## Begin Working data
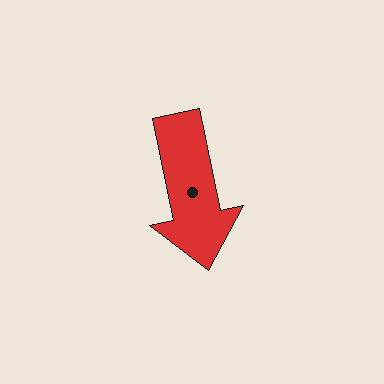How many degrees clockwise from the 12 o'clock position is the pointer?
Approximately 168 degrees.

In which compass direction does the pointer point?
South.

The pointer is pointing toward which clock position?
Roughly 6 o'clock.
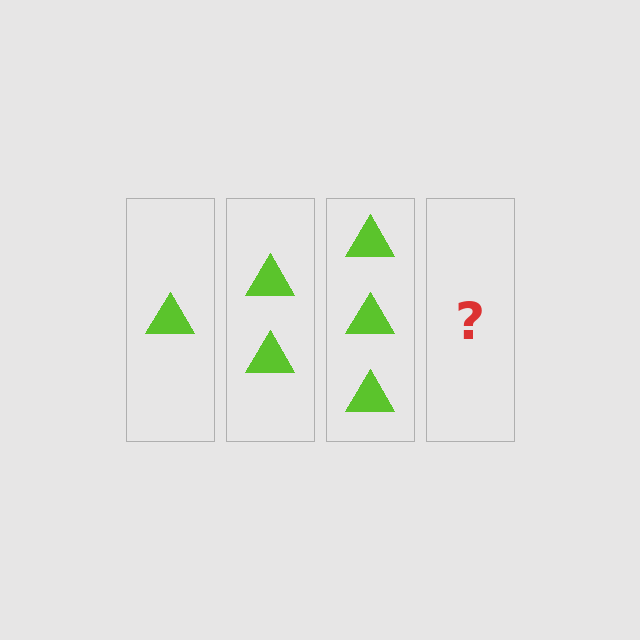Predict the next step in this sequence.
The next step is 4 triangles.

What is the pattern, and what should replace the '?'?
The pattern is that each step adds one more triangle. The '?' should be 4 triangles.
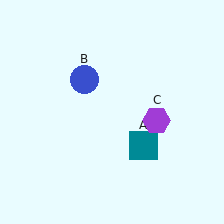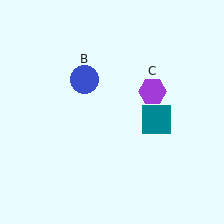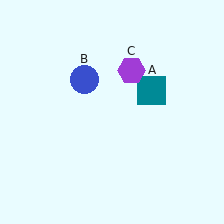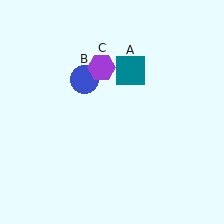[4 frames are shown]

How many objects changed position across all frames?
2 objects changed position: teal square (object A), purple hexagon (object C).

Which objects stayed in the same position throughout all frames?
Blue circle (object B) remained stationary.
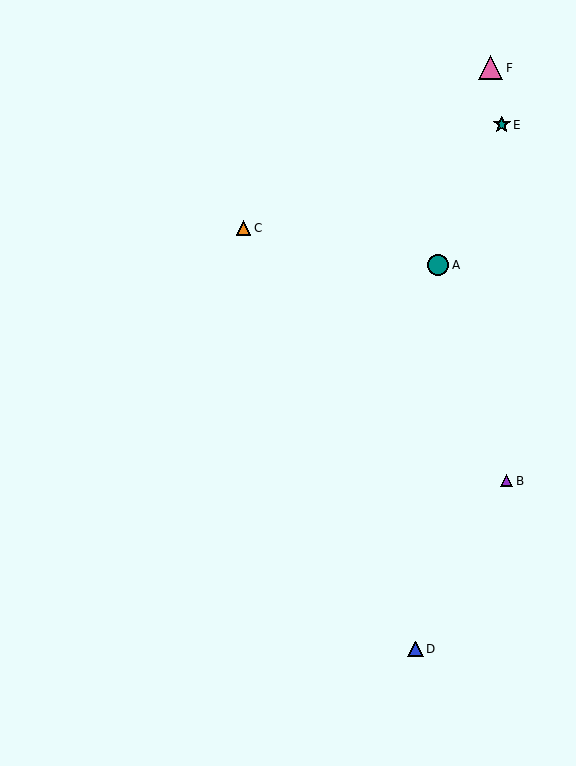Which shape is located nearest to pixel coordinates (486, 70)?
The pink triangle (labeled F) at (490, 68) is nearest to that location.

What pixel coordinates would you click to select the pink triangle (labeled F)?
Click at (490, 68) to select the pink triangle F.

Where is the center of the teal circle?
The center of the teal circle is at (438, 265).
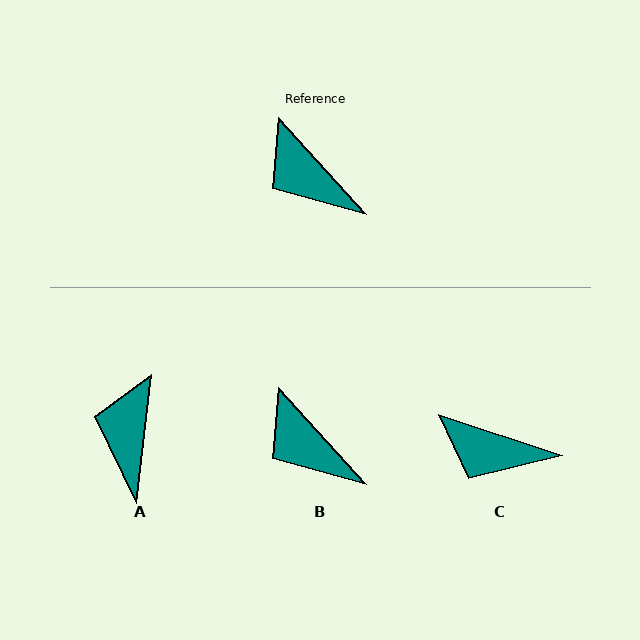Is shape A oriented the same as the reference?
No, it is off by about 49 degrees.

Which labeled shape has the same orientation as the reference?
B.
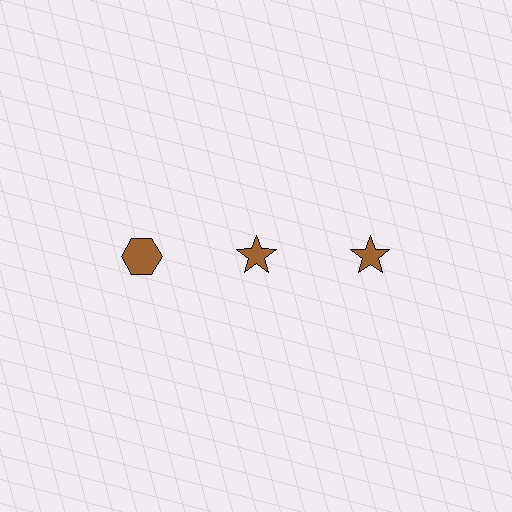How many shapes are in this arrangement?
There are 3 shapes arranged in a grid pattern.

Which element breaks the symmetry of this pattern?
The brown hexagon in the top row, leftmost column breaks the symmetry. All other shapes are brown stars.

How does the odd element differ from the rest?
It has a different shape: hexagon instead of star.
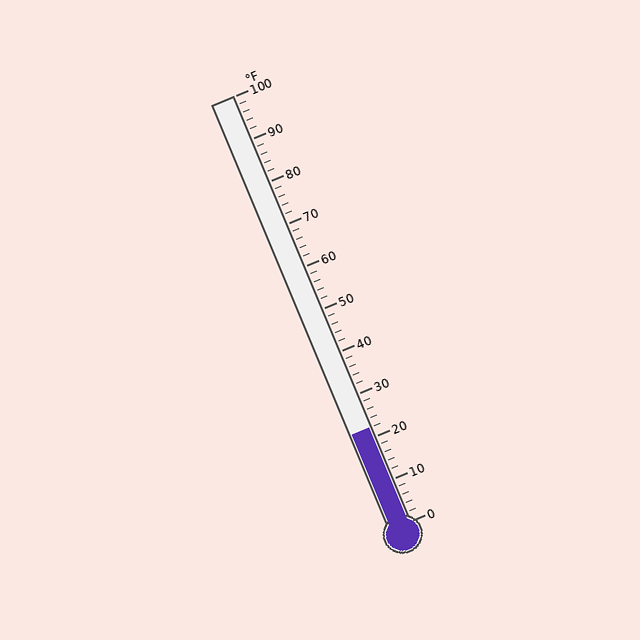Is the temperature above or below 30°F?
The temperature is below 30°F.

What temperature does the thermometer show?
## End Working data
## Begin Working data
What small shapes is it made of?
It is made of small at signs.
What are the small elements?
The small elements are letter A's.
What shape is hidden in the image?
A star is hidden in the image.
## End Working data
## Begin Working data
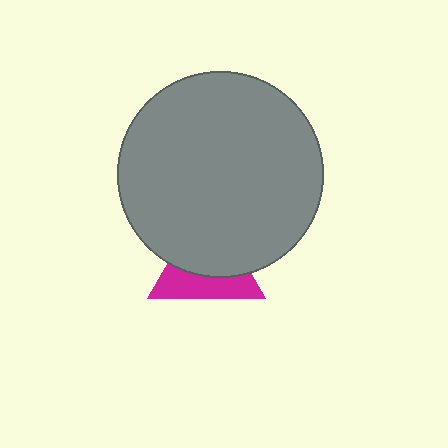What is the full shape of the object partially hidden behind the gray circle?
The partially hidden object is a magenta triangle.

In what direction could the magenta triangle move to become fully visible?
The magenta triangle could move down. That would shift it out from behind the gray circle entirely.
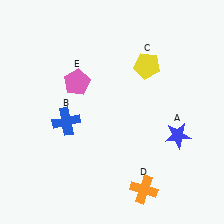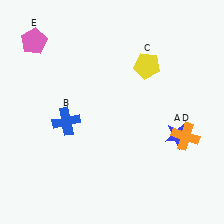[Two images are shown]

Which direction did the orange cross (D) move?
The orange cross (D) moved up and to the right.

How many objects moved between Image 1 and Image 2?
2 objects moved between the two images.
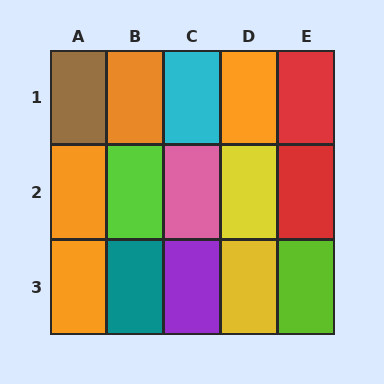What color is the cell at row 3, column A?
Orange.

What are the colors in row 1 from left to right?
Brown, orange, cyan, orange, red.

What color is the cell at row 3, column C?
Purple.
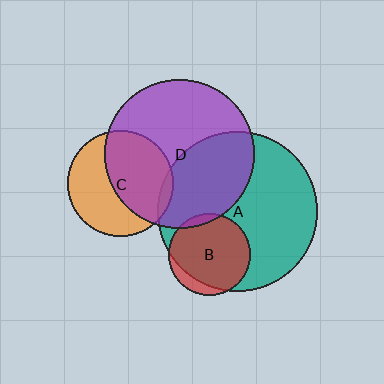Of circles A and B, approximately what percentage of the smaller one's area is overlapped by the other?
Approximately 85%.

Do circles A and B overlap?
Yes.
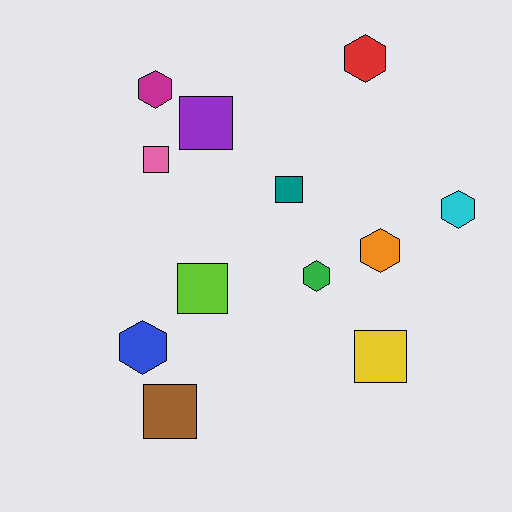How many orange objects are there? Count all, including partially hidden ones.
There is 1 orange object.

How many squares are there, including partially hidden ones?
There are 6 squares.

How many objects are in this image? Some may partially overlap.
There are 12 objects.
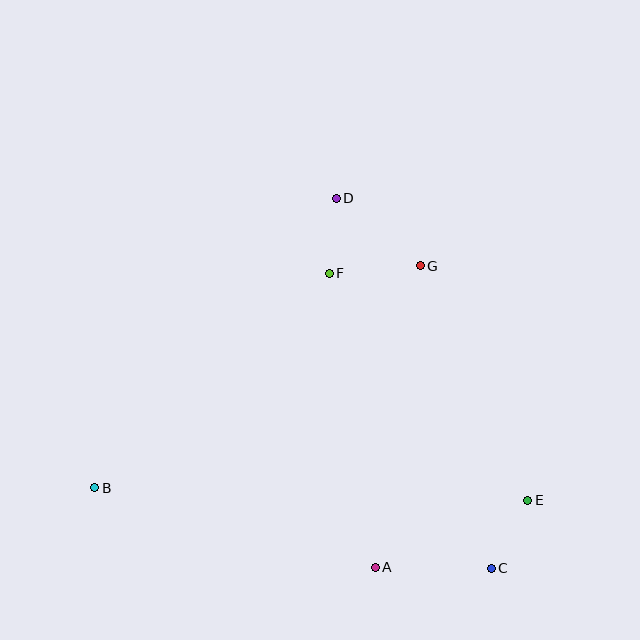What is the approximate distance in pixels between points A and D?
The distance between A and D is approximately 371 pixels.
## End Working data
■ What is asked: Beginning with the line above that contains "Which element breaks" and ending with the line that contains "What temperature does the thermometer show?", quote each line exactly, keeping out the pictures.

■ Result:
Which element breaks the symmetry of this pattern?
The brown hexagon in the top row, leftmost column breaks the symmetry. All other shapes are brown stars.

How does the odd element differ from the rest?
It has a different shape: hexagon instead of star.
Is the temperature above or below 30°F?
The temperature is below 30°F.

What temperature does the thermometer show?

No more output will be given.